- **THE EXERCISE**: Repeat the listing word for word. No pictures belong in the copy.

- **STORED ROWS**:

------------------------------

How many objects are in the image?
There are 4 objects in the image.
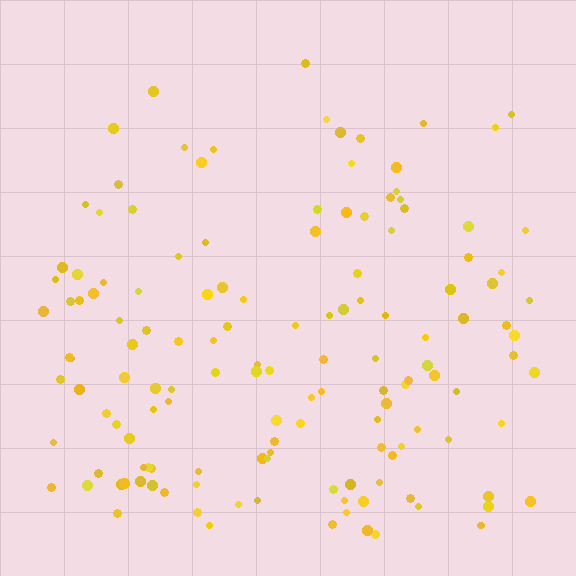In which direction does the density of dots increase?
From top to bottom, with the bottom side densest.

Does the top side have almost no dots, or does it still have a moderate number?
Still a moderate number, just noticeably fewer than the bottom.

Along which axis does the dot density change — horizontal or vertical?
Vertical.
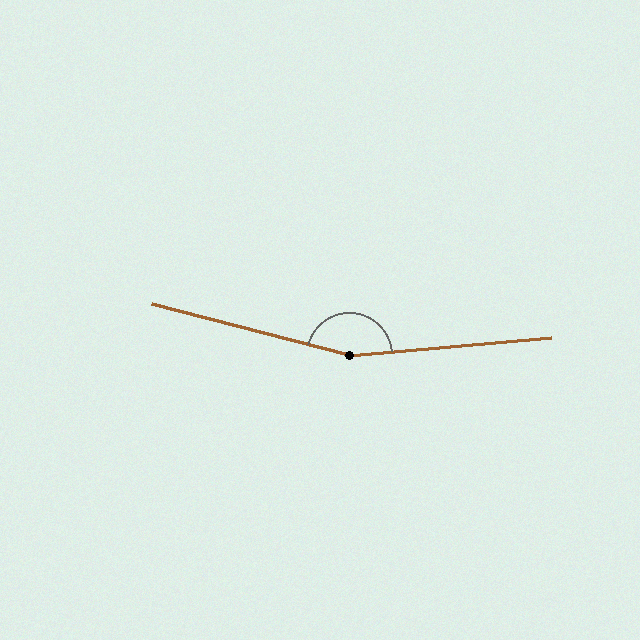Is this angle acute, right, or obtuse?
It is obtuse.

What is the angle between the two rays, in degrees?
Approximately 161 degrees.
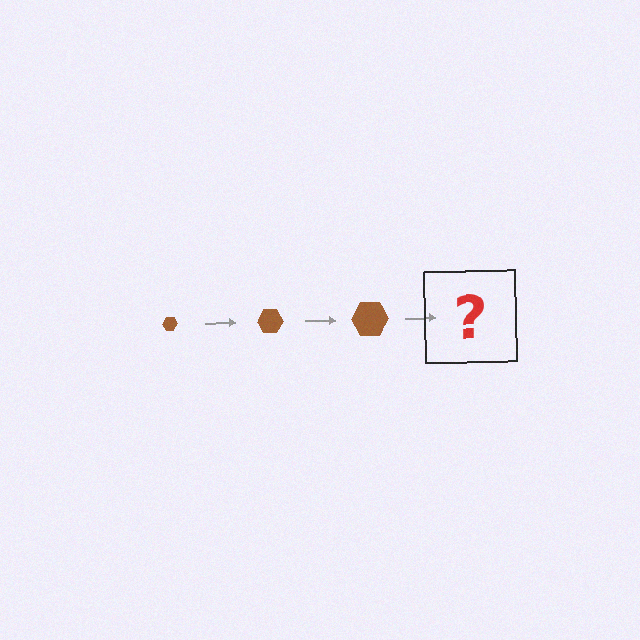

------------------------------

- **FULL OUTPUT**:
How many objects are in the image?
There are 4 objects in the image.
In which direction does the density of dots increase?
From top to bottom, with the bottom side densest.

Does the top side have almost no dots, or does it still have a moderate number?
Still a moderate number, just noticeably fewer than the bottom.

Along which axis does the dot density change — horizontal or vertical?
Vertical.
Is this angle acute, right, or obtuse?
It is obtuse.

What is the angle between the two rays, in degrees?
Approximately 161 degrees.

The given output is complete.